▶ [Set task]: Could you reproduce the records word for word from the line with "Highlight other shoes with bounding boxes." to the line with "[835,561,883,632]", including both of those lines and nothing outside them?

▶ [Records for the exercise]:
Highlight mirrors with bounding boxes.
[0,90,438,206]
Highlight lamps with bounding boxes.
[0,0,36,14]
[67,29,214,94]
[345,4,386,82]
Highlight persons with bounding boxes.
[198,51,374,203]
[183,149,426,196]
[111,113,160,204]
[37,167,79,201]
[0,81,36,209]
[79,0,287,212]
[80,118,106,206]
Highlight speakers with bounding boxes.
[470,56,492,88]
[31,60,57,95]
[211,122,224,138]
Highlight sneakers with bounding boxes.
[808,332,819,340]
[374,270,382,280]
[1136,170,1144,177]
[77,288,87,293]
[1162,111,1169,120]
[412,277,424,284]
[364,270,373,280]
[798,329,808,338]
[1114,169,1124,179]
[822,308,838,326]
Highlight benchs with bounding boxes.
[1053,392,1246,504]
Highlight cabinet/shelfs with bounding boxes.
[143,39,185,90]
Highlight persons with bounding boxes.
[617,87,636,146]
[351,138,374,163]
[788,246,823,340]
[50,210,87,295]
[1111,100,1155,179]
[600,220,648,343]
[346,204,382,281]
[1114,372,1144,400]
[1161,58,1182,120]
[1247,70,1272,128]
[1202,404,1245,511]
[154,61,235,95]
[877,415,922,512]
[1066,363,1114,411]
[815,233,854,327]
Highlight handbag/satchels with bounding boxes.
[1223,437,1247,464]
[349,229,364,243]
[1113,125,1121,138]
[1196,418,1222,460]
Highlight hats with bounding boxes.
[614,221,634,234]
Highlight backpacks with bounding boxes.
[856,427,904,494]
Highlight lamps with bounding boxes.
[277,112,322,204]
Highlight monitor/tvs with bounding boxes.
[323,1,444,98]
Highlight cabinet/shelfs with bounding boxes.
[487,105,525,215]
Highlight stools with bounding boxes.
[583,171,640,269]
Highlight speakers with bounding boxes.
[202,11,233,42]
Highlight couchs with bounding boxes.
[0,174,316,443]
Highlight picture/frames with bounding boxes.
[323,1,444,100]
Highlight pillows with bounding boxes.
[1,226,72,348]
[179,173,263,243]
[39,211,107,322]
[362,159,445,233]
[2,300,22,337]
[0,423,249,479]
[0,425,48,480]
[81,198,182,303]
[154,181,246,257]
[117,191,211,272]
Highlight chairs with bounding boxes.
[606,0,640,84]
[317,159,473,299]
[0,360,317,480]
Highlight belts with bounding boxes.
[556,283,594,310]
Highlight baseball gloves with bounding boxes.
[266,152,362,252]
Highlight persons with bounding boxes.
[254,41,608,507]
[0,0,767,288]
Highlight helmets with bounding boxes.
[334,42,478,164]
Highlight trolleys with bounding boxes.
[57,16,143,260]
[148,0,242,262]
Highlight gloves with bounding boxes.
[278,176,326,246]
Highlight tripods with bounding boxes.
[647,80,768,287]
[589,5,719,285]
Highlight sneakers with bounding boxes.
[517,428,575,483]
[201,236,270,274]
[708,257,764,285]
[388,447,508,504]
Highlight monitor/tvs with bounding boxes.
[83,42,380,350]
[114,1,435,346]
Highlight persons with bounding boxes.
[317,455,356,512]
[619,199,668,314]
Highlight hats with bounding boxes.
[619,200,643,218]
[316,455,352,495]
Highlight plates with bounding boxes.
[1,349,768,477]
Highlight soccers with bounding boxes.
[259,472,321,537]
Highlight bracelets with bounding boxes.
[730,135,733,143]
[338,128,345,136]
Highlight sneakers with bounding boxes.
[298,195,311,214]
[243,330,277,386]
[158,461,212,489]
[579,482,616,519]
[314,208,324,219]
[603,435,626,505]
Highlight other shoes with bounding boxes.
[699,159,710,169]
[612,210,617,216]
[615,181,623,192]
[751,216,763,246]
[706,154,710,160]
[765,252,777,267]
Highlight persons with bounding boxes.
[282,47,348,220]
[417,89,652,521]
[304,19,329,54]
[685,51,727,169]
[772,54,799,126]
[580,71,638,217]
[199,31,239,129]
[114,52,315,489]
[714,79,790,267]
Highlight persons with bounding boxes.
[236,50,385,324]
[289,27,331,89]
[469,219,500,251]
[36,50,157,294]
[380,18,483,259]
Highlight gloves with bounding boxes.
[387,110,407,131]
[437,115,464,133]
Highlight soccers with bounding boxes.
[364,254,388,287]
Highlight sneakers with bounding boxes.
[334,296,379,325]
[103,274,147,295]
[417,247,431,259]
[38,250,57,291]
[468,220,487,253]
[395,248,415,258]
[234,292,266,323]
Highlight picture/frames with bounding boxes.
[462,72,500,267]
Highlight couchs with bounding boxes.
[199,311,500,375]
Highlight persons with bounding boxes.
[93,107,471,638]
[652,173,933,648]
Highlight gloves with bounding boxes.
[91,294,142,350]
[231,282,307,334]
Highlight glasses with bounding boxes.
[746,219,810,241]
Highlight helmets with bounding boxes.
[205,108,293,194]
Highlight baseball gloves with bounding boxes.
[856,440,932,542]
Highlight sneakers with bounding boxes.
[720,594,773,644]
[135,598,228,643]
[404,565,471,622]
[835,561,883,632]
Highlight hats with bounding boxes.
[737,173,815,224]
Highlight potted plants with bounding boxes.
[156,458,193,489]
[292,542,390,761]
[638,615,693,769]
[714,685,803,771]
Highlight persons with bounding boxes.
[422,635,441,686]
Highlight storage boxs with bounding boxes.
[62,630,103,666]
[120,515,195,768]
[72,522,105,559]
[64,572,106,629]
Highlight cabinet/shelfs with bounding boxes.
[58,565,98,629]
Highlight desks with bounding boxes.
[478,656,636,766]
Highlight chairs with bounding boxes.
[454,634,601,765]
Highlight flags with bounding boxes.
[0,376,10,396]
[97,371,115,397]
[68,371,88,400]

▶ [Response to this task]:
Highlight other shoes with bounding boxes.
[699,159,710,169]
[612,210,617,216]
[615,181,623,192]
[751,216,763,246]
[706,154,710,160]
[765,252,777,267]
Highlight persons with bounding boxes.
[282,47,348,220]
[417,89,652,521]
[304,19,329,54]
[685,51,727,169]
[772,54,799,126]
[580,71,638,217]
[199,31,239,129]
[114,52,315,489]
[714,79,790,267]
Highlight persons with bounding boxes.
[236,50,385,324]
[289,27,331,89]
[469,219,500,251]
[36,50,157,294]
[380,18,483,259]
Highlight gloves with bounding boxes.
[387,110,407,131]
[437,115,464,133]
Highlight soccers with bounding boxes.
[364,254,388,287]
Highlight sneakers with bounding boxes.
[334,296,379,325]
[103,274,147,295]
[417,247,431,259]
[38,250,57,291]
[468,220,487,253]
[395,248,415,258]
[234,292,266,323]
Highlight picture/frames with bounding boxes.
[462,72,500,267]
Highlight couchs with bounding boxes.
[199,311,500,375]
Highlight persons with bounding boxes.
[93,107,471,638]
[652,173,933,648]
Highlight gloves with bounding boxes.
[91,294,142,350]
[231,282,307,334]
Highlight glasses with bounding boxes.
[746,219,810,241]
Highlight helmets with bounding boxes.
[205,108,293,194]
Highlight baseball gloves with bounding boxes.
[856,440,932,542]
Highlight sneakers with bounding boxes.
[720,594,773,644]
[135,598,228,643]
[404,565,471,622]
[835,561,883,632]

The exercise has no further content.